[Given request]: Quote, with no changes, the lines that run from the top of the material to the line with "[5 frames are shown]", both included.

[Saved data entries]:
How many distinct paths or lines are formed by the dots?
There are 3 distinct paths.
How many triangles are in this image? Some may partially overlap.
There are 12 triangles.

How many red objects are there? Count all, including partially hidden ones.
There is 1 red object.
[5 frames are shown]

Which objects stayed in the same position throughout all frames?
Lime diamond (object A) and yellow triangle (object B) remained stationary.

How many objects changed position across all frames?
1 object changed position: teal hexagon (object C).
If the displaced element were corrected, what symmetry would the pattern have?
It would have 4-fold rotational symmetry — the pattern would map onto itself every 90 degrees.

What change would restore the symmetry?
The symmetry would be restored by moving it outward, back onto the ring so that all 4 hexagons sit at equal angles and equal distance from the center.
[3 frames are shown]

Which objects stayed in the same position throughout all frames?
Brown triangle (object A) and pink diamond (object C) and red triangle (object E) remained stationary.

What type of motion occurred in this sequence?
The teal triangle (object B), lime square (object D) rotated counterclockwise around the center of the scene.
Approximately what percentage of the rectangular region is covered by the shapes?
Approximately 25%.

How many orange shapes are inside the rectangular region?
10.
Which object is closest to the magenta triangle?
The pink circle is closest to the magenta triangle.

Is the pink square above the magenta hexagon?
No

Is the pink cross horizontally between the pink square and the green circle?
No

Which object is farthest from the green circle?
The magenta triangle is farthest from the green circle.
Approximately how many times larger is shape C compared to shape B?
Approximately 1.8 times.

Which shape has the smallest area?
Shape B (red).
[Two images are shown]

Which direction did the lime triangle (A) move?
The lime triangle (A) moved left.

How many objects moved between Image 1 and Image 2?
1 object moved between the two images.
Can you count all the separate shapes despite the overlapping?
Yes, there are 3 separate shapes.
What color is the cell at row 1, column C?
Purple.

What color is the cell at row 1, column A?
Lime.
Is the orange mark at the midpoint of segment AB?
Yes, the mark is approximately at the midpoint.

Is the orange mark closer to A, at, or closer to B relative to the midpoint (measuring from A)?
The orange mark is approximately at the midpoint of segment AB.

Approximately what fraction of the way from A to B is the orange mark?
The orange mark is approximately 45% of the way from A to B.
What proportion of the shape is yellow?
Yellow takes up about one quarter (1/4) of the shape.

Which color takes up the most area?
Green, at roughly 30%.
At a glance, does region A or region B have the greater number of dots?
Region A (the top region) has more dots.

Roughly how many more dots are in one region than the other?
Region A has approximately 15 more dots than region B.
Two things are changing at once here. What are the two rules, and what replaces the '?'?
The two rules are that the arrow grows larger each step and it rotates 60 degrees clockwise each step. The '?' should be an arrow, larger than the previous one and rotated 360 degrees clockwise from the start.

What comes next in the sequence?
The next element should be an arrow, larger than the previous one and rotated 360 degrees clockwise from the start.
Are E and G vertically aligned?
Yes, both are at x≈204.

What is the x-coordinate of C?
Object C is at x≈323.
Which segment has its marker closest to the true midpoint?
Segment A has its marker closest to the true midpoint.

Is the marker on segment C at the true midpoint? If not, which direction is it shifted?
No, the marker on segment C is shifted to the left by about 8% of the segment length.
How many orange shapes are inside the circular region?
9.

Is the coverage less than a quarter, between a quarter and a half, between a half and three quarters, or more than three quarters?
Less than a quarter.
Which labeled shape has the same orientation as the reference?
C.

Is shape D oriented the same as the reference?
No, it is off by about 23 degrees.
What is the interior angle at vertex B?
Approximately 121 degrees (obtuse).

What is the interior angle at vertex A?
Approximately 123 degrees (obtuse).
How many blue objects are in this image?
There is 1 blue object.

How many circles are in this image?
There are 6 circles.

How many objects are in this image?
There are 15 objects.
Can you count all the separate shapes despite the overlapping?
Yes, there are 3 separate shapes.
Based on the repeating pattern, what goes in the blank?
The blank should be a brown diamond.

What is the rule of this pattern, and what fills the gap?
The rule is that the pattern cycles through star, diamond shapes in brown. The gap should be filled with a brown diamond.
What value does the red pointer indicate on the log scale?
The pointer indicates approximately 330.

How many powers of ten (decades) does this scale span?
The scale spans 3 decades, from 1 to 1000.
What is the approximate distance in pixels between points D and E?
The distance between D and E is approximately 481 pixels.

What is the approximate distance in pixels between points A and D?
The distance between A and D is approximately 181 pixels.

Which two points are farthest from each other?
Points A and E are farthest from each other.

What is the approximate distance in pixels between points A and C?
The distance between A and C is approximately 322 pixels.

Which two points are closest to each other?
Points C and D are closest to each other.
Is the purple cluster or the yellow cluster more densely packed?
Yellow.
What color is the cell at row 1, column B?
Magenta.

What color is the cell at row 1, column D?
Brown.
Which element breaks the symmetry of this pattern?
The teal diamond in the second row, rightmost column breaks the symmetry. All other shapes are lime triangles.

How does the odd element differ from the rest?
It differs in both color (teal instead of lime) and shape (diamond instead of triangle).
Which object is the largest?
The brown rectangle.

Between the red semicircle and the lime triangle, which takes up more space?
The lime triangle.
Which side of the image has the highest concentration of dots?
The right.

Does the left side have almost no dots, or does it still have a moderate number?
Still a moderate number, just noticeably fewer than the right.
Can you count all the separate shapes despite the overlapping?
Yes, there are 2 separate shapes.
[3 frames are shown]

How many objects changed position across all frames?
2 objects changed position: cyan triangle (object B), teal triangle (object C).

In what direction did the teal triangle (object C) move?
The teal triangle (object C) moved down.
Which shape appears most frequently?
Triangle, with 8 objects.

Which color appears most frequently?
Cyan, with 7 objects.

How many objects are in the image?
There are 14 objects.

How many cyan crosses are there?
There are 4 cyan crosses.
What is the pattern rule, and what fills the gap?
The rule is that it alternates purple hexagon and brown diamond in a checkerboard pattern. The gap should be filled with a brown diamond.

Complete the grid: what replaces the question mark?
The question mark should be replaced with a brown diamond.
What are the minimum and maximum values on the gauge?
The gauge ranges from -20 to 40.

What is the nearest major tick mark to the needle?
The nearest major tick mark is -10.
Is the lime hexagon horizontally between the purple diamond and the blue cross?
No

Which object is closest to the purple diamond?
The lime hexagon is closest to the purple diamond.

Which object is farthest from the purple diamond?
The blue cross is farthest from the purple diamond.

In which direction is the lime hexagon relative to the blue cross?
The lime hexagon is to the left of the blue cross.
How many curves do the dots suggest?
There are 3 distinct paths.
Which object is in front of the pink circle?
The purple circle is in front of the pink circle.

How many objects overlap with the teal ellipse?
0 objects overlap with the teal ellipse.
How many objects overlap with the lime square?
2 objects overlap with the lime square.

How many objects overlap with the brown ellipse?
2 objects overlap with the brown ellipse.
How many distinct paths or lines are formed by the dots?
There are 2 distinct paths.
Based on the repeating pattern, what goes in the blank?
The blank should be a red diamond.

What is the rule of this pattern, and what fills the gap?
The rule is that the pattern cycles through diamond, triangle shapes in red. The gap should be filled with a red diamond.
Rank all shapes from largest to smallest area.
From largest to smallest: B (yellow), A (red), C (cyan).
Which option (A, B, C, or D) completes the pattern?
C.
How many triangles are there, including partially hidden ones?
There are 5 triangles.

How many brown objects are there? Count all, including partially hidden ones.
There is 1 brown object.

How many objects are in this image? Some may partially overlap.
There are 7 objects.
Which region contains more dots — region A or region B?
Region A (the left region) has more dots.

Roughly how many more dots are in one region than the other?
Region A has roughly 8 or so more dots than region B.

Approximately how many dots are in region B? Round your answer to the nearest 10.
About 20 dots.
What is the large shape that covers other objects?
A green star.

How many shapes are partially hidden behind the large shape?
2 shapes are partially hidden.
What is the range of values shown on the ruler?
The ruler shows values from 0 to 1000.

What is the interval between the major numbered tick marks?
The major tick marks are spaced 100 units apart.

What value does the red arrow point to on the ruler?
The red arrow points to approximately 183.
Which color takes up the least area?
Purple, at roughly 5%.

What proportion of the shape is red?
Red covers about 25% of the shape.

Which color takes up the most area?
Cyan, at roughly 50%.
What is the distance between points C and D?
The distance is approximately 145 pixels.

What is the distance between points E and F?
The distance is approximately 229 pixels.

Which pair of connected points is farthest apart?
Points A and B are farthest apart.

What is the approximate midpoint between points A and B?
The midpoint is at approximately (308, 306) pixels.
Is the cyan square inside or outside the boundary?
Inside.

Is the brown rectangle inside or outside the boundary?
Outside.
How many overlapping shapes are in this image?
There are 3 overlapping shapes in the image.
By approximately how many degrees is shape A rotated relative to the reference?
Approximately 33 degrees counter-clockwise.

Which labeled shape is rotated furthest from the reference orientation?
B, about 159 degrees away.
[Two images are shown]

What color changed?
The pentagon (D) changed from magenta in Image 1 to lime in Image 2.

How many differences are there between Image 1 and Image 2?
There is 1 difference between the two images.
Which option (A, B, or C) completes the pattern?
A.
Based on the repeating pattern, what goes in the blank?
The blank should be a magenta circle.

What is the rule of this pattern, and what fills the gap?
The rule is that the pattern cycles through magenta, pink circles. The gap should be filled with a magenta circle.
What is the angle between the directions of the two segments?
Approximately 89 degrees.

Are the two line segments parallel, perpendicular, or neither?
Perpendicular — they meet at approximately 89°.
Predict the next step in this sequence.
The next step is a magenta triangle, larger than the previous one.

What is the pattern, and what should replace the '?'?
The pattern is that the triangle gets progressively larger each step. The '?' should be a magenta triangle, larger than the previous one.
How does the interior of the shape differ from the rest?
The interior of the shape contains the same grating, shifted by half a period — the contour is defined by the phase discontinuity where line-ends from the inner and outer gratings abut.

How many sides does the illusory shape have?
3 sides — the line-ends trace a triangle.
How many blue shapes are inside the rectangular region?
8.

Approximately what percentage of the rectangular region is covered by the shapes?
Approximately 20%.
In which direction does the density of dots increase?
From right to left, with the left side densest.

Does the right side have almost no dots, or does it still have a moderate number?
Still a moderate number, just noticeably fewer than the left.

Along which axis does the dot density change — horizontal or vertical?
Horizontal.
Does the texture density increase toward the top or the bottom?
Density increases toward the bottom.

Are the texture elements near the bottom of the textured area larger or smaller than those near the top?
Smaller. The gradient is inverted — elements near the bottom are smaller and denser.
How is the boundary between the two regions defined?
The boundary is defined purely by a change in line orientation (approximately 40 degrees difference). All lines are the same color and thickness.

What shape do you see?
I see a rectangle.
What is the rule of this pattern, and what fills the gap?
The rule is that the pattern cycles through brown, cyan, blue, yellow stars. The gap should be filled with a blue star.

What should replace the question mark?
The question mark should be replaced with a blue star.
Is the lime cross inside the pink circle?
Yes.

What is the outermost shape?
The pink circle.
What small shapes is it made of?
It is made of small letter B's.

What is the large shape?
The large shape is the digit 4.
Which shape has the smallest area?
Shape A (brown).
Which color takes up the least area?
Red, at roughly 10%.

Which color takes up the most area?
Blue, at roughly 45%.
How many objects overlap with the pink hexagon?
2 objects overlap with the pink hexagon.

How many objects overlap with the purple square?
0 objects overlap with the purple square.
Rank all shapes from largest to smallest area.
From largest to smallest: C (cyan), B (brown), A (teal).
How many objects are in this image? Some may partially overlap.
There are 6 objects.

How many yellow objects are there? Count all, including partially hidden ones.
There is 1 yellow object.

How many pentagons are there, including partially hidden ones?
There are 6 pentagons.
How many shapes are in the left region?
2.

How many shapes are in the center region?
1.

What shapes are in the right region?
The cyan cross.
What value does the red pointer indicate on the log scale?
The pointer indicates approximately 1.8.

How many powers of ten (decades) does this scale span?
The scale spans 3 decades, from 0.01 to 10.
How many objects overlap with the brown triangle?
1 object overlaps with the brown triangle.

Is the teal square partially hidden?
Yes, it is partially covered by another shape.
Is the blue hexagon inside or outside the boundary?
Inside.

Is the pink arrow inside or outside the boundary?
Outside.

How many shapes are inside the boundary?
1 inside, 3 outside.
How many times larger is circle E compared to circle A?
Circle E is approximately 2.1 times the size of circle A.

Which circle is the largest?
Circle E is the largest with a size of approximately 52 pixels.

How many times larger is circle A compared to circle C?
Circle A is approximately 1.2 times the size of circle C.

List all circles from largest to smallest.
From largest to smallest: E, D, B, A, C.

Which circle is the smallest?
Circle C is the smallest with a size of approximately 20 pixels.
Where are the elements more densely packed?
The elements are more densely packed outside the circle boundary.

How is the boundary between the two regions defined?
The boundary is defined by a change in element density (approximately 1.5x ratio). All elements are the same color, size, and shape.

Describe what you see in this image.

[Answer to this exercise]:
How many distinct paths or lines are formed by the dots?
There are 3 distinct paths.
How many triangles are in this image? Some may partially overlap.
There are 12 triangles.

How many red objects are there? Count all, including partially hidden ones.
There is 1 red object.
[5 frames are shown]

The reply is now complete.